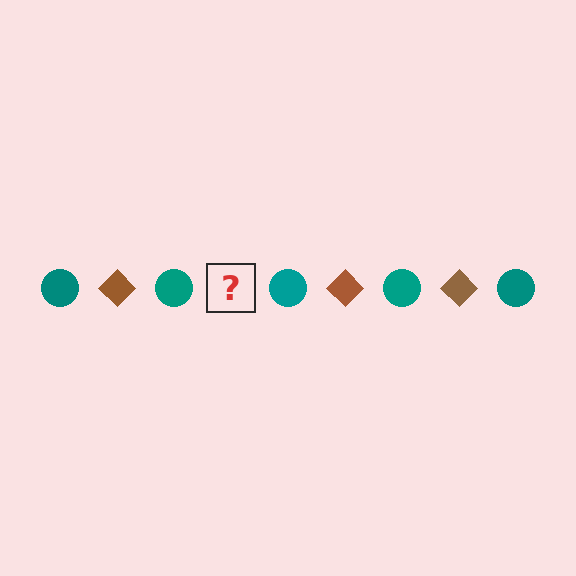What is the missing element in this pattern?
The missing element is a brown diamond.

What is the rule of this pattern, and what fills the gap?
The rule is that the pattern alternates between teal circle and brown diamond. The gap should be filled with a brown diamond.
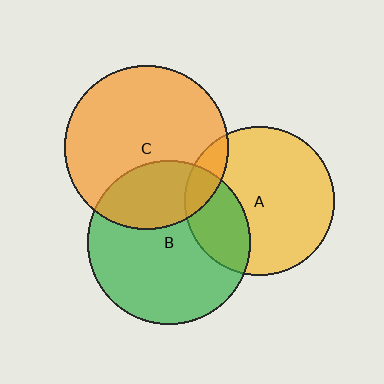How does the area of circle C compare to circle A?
Approximately 1.2 times.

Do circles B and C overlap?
Yes.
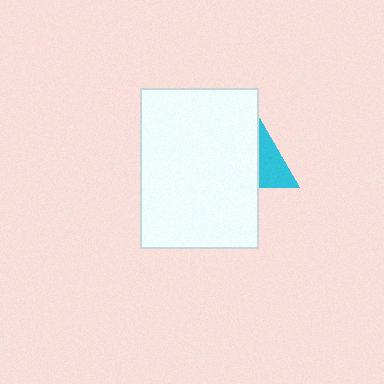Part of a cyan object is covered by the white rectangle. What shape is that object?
It is a triangle.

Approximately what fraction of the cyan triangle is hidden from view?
Roughly 59% of the cyan triangle is hidden behind the white rectangle.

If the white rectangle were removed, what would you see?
You would see the complete cyan triangle.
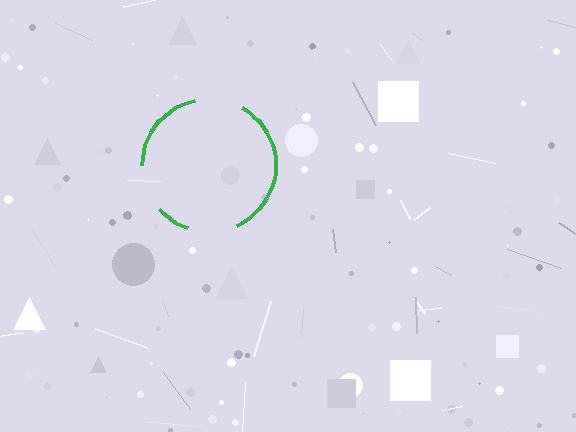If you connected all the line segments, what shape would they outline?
They would outline a circle.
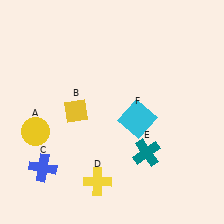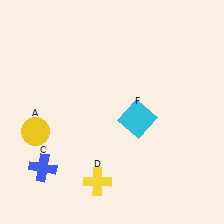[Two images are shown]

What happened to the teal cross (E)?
The teal cross (E) was removed in Image 2. It was in the bottom-right area of Image 1.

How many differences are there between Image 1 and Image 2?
There are 2 differences between the two images.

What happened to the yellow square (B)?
The yellow square (B) was removed in Image 2. It was in the top-left area of Image 1.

****

### Task
Leaving out every picture, transcribe exactly the lines from the line that contains "If the white" through the final line of the entries above.

### Response
If the white rectangle were removed, what would you see?
You would see the complete cyan triangle.
If you connected all the line segments, what shape would they outline?
They would outline a circle.
[Two images are shown]

What happened to the teal cross (E)?
The teal cross (E) was removed in Image 2. It was in the bottom-right area of Image 1.

How many differences are there between Image 1 and Image 2?
There are 2 differences between the two images.

What happened to the yellow square (B)?
The yellow square (B) was removed in Image 2. It was in the top-left area of Image 1.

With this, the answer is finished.